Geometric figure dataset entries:
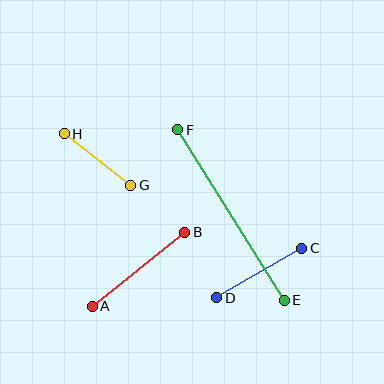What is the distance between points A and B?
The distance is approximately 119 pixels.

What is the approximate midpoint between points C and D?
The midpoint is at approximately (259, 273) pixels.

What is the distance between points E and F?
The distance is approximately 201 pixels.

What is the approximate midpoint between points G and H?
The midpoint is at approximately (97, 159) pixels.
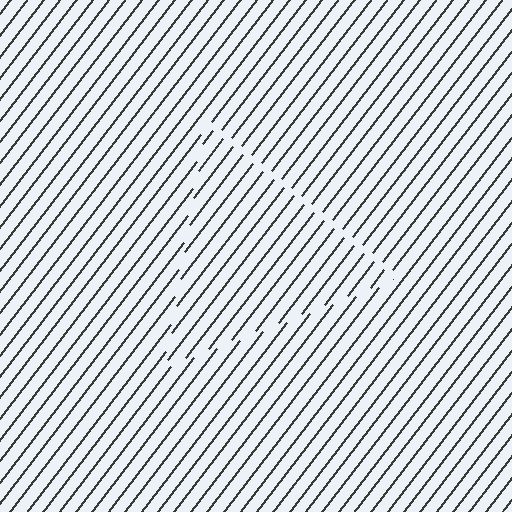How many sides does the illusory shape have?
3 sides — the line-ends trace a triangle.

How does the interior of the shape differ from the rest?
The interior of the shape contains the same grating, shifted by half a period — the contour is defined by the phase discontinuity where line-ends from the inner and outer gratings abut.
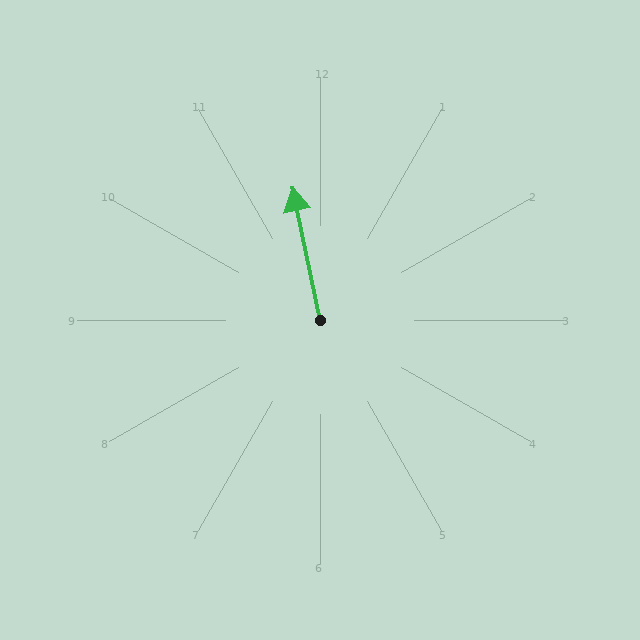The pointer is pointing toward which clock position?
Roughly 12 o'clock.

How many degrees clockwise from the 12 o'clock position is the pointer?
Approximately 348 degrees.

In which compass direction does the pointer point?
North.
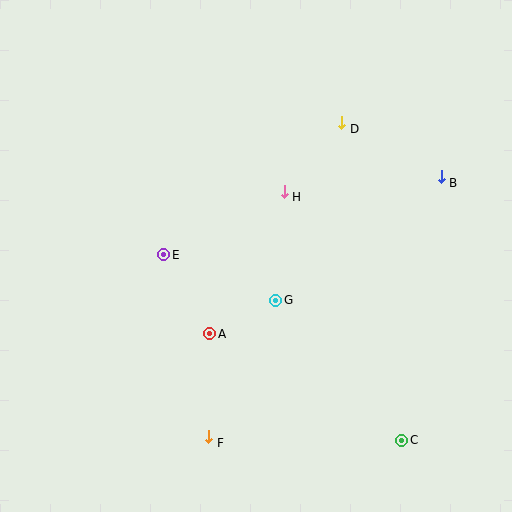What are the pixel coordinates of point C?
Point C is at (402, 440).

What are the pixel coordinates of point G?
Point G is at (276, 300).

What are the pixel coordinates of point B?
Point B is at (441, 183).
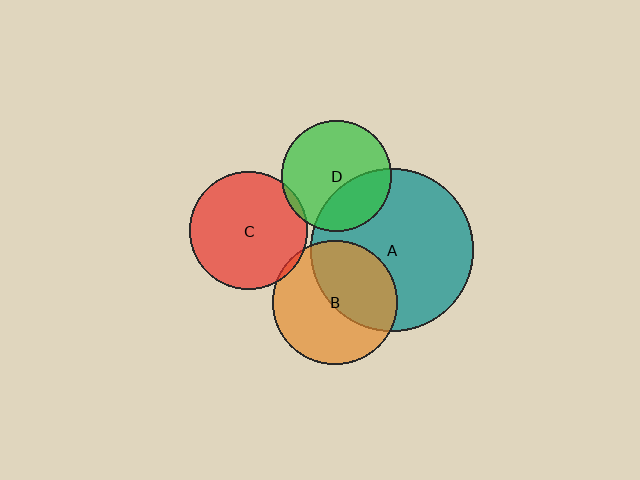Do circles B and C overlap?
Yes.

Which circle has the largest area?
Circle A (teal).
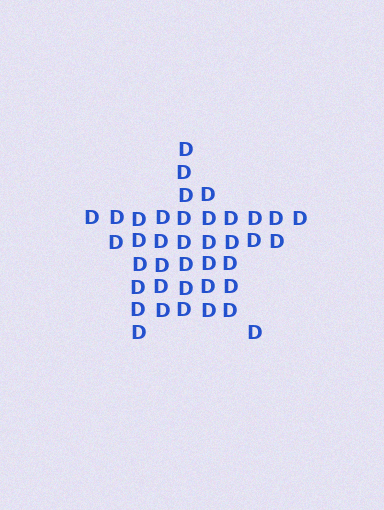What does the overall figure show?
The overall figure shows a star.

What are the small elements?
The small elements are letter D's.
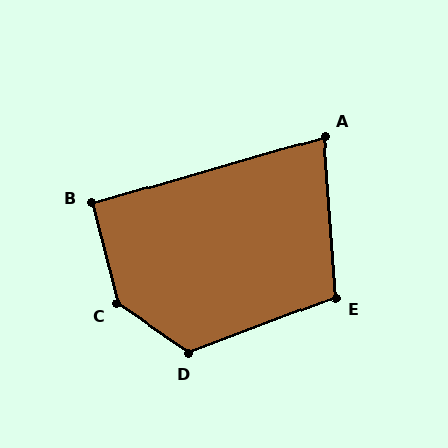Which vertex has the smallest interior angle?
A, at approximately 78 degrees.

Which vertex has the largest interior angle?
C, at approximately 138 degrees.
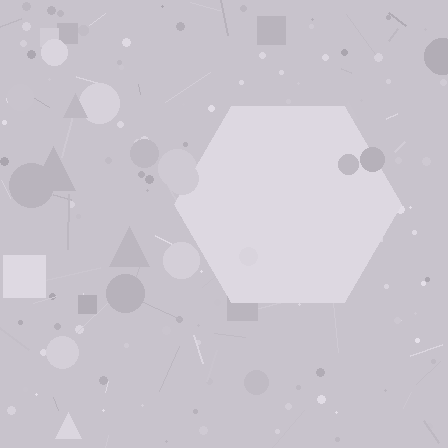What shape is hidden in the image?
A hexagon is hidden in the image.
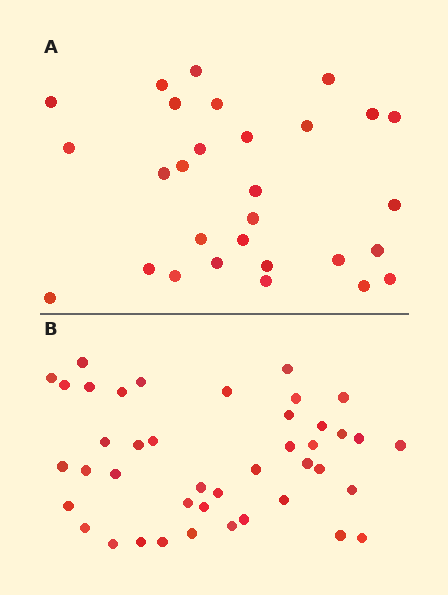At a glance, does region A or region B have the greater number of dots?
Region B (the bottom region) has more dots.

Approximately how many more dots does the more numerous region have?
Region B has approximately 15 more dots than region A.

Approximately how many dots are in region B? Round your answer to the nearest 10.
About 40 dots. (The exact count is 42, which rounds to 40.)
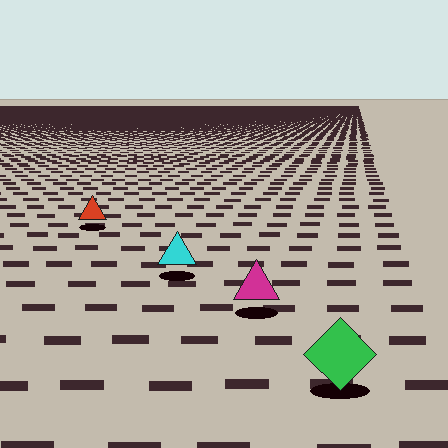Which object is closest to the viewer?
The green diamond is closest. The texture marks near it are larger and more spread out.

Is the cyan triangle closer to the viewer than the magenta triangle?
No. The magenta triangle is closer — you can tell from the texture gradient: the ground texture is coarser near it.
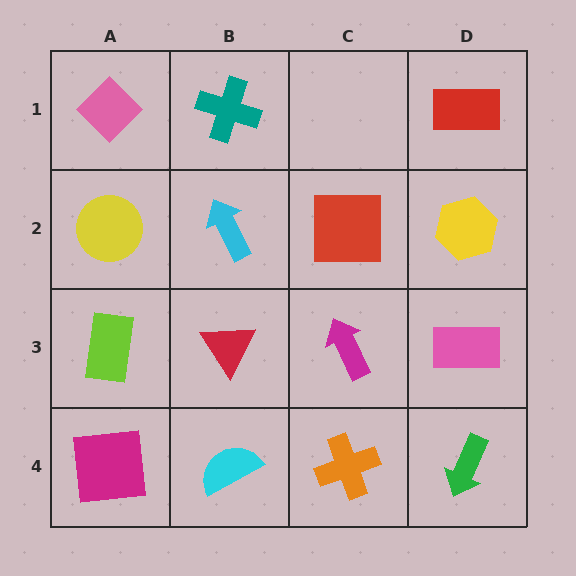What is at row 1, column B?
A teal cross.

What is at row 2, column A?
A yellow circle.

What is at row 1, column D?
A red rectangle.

* _Objective_
Restate the records above in full, word for word. Keep pictures out.

* _The result_
What is the distance between points A and B?
The distance is approximately 119 pixels.

What is the approximate midpoint between points C and D?
The midpoint is at approximately (259, 273) pixels.

What is the distance between points E and F?
The distance is approximately 201 pixels.

What is the approximate midpoint between points G and H?
The midpoint is at approximately (97, 159) pixels.
How many sides does the illusory shape have?
3 sides — the line-ends trace a triangle.

How does the interior of the shape differ from the rest?
The interior of the shape contains the same grating, shifted by half a period — the contour is defined by the phase discontinuity where line-ends from the inner and outer gratings abut.
The pointer is pointing toward which clock position?
Roughly 12 o'clock.

How many degrees clockwise from the 12 o'clock position is the pointer?
Approximately 348 degrees.

In which compass direction does the pointer point?
North.
What are the pixel coordinates of point C?
Point C is at (402, 440).

What are the pixel coordinates of point G?
Point G is at (276, 300).

What are the pixel coordinates of point B?
Point B is at (441, 183).
Do circles B and C overlap?
Yes.

Which circle has the largest area?
Circle A (teal).
What does the overall figure show?
The overall figure shows a star.

What are the small elements?
The small elements are letter D's.
Which vertex has the smallest interior angle?
A, at approximately 78 degrees.

Which vertex has the largest interior angle?
C, at approximately 138 degrees.
What shape is hidden in the image?
A hexagon is hidden in the image.
At a glance, does region A or region B have the greater number of dots?
Region B (the bottom region) has more dots.

Approximately how many more dots does the more numerous region have?
Region B has approximately 15 more dots than region A.

Approximately how many dots are in region B? Round your answer to the nearest 10.
About 40 dots. (The exact count is 42, which rounds to 40.)
Which object is closest to the viewer?
The green diamond is closest. The texture marks near it are larger and more spread out.

Is the cyan triangle closer to the viewer than the magenta triangle?
No. The magenta triangle is closer — you can tell from the texture gradient: the ground texture is coarser near it.
What is at row 1, column B?
A teal cross.

What is at row 2, column A?
A yellow circle.

What is at row 1, column D?
A red rectangle.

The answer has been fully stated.